Request
Return every line of the listing below that contains the word "lettuces".

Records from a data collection
---*---

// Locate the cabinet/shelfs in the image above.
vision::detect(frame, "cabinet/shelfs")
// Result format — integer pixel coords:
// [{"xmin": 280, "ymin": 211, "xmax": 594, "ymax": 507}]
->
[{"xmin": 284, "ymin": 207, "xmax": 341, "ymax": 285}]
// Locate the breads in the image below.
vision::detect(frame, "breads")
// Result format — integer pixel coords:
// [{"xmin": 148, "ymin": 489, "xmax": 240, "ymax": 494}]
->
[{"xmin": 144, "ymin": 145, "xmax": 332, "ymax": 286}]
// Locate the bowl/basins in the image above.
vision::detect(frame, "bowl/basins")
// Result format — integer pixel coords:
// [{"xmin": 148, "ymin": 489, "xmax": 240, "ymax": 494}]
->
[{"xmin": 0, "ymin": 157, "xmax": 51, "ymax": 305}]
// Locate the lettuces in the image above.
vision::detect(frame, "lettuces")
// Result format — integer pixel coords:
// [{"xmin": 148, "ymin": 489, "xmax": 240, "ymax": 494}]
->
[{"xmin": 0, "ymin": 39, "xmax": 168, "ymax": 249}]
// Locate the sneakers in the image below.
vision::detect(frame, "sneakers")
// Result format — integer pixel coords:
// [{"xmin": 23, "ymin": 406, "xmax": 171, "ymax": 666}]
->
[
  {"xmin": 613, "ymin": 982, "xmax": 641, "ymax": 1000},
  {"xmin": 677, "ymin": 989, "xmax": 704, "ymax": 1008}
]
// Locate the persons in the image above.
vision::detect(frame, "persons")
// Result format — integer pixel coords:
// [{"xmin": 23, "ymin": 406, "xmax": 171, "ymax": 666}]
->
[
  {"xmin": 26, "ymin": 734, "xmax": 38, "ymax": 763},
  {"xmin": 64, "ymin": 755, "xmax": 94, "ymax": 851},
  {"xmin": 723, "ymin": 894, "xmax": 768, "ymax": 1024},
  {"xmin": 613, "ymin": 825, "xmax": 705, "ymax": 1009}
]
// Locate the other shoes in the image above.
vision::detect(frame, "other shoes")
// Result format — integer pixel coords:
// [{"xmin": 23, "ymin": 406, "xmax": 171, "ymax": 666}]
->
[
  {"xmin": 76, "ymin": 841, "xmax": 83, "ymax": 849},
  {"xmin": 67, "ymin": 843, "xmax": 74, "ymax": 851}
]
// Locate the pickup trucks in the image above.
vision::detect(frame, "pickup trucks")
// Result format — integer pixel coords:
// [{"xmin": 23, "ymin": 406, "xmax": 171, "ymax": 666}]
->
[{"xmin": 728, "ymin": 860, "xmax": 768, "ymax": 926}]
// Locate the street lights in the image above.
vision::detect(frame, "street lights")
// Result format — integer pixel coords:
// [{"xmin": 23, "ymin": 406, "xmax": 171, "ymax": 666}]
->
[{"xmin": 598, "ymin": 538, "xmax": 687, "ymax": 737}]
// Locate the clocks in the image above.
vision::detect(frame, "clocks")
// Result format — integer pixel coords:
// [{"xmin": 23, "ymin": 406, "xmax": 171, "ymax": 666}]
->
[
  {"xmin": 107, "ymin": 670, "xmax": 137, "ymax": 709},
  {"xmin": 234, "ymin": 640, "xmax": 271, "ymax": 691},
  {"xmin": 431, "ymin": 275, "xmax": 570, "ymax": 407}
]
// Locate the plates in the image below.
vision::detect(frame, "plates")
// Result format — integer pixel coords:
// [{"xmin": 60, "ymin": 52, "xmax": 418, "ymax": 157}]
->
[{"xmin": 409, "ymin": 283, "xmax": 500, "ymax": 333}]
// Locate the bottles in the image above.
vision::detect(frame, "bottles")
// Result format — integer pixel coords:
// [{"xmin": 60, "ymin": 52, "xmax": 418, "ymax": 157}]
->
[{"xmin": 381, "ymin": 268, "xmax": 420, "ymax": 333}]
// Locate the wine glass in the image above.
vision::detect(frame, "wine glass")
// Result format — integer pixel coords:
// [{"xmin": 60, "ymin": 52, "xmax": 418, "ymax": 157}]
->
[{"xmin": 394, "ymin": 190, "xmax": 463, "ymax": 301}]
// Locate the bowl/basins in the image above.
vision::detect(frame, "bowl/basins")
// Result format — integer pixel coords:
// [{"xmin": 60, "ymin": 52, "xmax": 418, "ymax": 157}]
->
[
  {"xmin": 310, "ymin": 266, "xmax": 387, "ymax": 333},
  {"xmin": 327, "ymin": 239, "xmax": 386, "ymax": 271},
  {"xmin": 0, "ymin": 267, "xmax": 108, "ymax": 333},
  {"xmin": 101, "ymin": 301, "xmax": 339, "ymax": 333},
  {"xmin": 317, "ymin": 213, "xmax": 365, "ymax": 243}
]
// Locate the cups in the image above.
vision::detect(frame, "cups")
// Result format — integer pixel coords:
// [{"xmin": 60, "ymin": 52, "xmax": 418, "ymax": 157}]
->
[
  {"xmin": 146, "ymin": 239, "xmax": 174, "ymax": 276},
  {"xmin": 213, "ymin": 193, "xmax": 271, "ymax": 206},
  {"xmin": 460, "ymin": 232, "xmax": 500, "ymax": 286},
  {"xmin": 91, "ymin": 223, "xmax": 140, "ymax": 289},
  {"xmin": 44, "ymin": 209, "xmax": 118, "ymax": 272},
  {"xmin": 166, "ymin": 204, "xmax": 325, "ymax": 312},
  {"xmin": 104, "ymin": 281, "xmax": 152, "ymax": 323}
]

---*---

Answer for the task
// Locate the lettuces in the image above.
vision::detect(frame, "lettuces")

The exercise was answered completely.